◆ Written task
Repeat the full listing below verbatim and keep the images out.

*** Task data

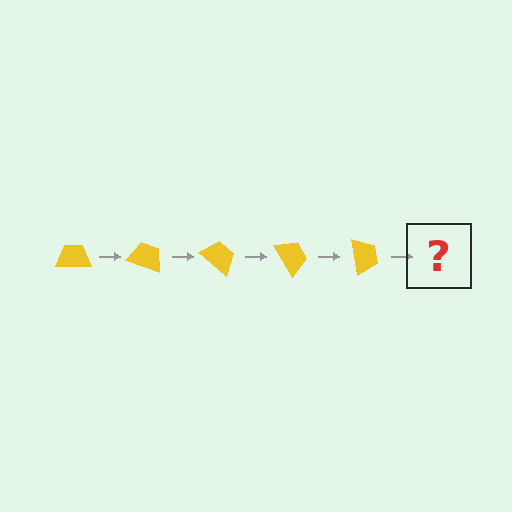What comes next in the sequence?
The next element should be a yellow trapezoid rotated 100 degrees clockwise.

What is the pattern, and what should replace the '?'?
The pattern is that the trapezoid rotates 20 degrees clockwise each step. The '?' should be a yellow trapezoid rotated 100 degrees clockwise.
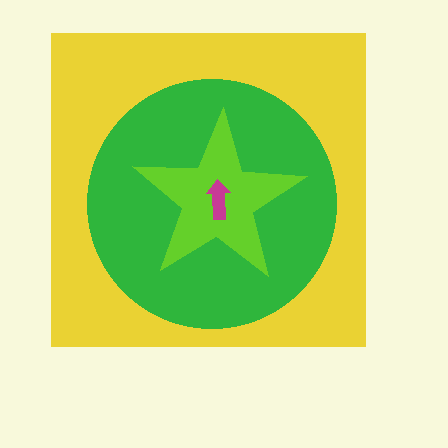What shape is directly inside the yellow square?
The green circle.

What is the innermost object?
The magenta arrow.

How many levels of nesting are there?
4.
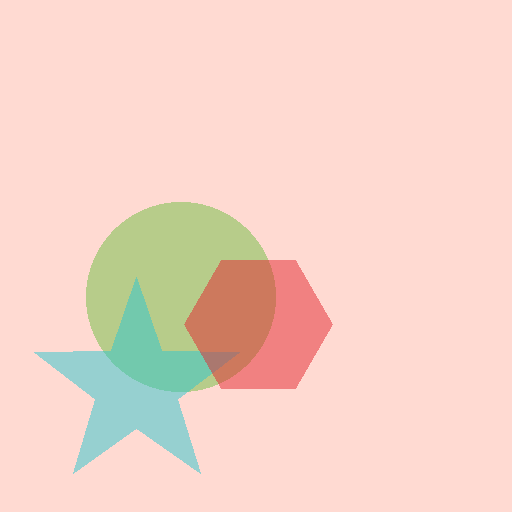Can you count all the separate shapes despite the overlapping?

******

◆ Complete answer
What comes next in the sequence?
The next element should be a yellow trapezoid rotated 100 degrees clockwise.

What is the pattern, and what should replace the '?'?
The pattern is that the trapezoid rotates 20 degrees clockwise each step. The '?' should be a yellow trapezoid rotated 100 degrees clockwise.
What shape is directly inside the yellow square?
The green circle.

What is the innermost object?
The magenta arrow.

How many levels of nesting are there?
4.
Can you count all the separate shapes despite the overlapping?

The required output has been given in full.